-- Begin --

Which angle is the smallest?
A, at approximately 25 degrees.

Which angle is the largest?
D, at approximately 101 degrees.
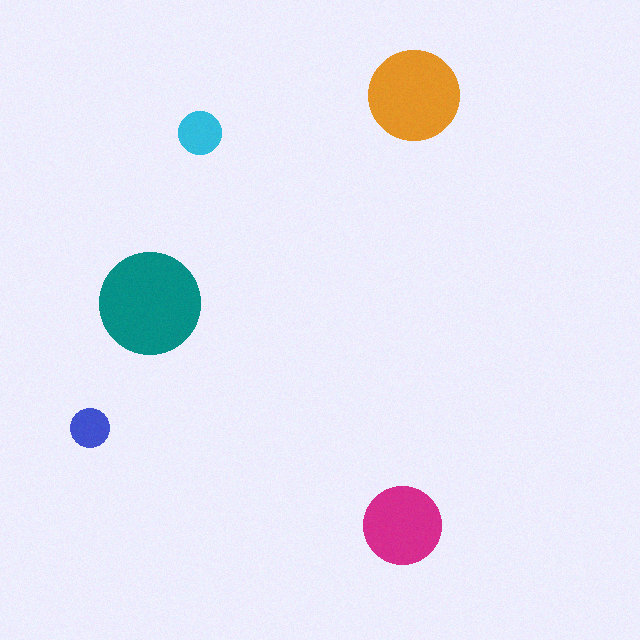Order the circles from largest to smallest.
the teal one, the orange one, the magenta one, the cyan one, the blue one.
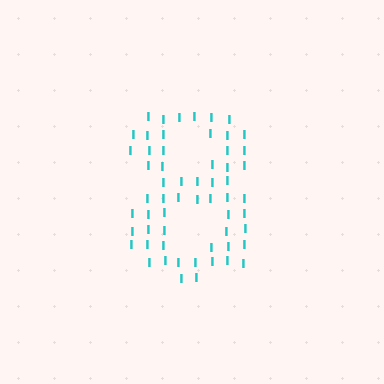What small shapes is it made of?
It is made of small letter I's.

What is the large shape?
The large shape is the digit 8.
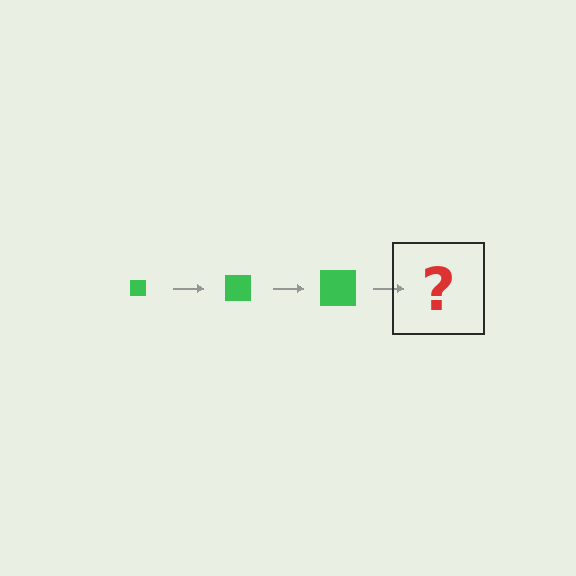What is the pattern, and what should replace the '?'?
The pattern is that the square gets progressively larger each step. The '?' should be a green square, larger than the previous one.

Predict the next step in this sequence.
The next step is a green square, larger than the previous one.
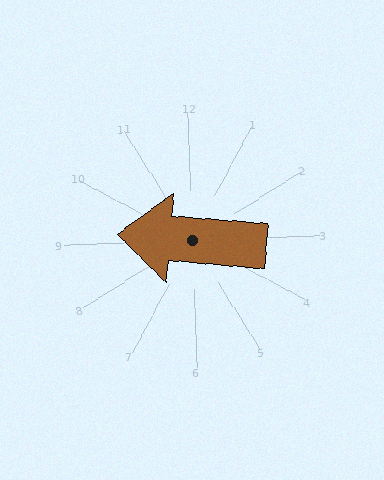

-- End --

Each entry above is to be written out again unchanged, apart from the pictures, which are left out.

Which angle is the smallest?
A, at approximately 25 degrees.

Which angle is the largest?
D, at approximately 101 degrees.
Order the circles from largest to smallest.
the teal one, the orange one, the magenta one, the cyan one, the blue one.
What small shapes is it made of?
It is made of small letter I's.

What is the large shape?
The large shape is the digit 8.
What is the pattern, and what should replace the '?'?
The pattern is that the square gets progressively larger each step. The '?' should be a green square, larger than the previous one.

Predict the next step in this sequence.
The next step is a green square, larger than the previous one.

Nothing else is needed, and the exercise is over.